Stated goal >> Leave out every picture, and retype exactly the lines from the line with "Which point is" through the line with "[4 frames are shown]", both ends included.

Records from a geometry dataset >>

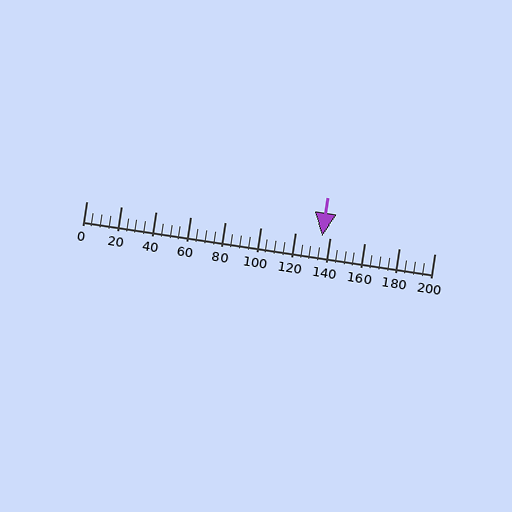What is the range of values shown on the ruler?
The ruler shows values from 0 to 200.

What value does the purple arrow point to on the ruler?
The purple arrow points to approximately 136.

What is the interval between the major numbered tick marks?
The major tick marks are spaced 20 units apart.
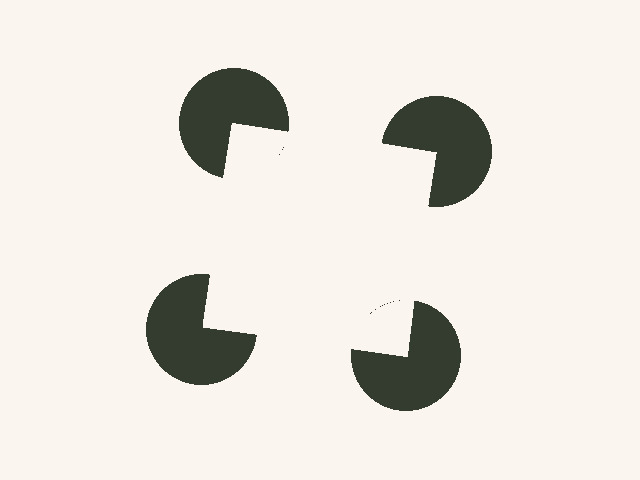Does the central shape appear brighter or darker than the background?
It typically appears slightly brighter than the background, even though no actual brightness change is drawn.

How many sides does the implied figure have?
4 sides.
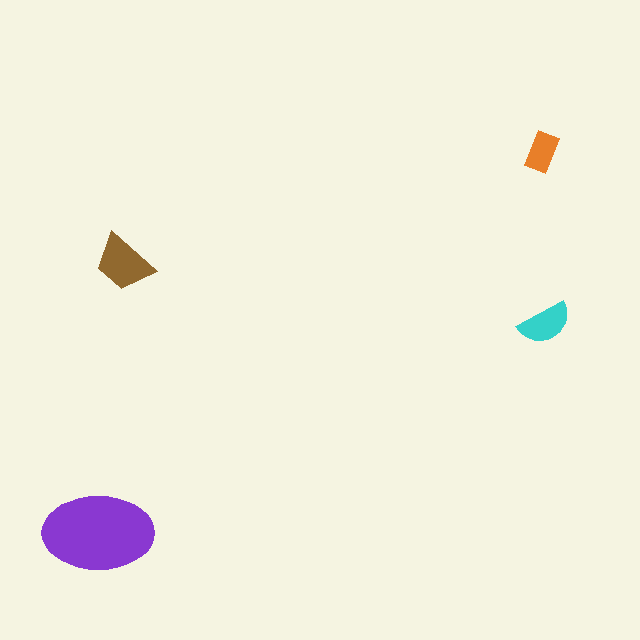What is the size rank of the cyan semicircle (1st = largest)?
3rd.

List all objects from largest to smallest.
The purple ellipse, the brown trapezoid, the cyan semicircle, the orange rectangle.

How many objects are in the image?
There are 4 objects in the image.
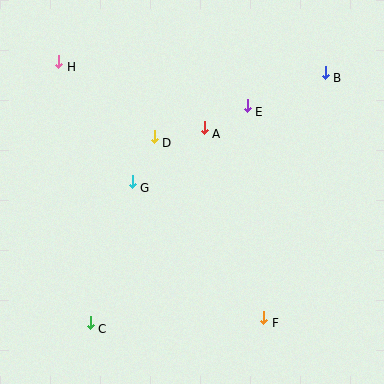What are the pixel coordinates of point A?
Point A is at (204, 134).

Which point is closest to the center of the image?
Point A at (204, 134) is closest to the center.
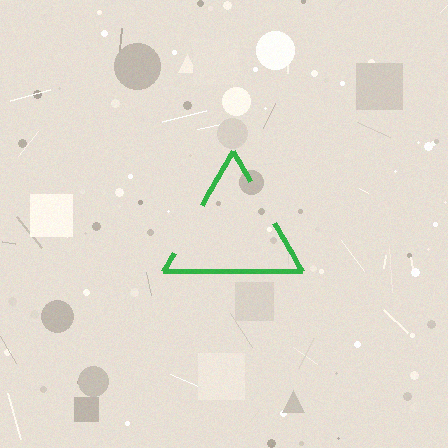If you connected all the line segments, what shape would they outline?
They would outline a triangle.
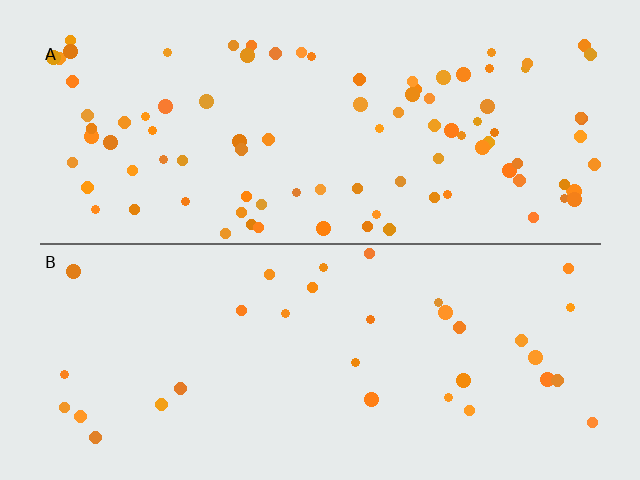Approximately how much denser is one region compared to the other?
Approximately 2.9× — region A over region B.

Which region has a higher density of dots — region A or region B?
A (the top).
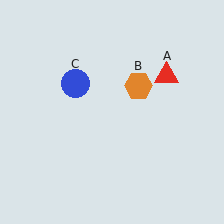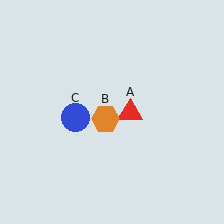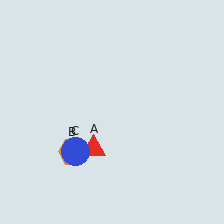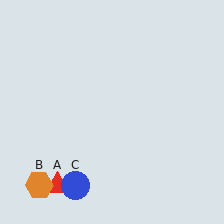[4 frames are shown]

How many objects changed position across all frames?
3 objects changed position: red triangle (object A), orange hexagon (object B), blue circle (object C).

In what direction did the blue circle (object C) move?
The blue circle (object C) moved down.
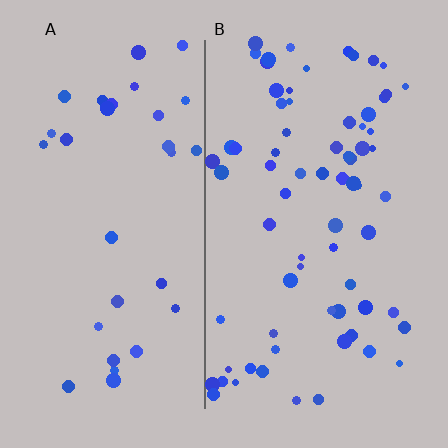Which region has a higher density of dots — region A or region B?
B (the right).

...

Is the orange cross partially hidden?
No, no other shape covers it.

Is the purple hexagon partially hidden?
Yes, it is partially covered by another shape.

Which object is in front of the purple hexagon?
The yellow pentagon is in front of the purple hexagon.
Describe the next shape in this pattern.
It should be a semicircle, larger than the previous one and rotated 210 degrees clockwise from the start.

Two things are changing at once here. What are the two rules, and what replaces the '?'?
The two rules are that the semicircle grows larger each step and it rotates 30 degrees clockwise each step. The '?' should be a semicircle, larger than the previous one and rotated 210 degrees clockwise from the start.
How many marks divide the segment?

The answer >>
Which point is closest to the center of the image?
Point A at (204, 134) is closest to the center.
If you connected all the line segments, what shape would they outline?
They would outline a triangle.
Approximately how much denser is one region compared to the other?
Approximately 2.9× — region A over region B.

Which region has a higher density of dots — region A or region B?
A (the top).
[4 frames are shown]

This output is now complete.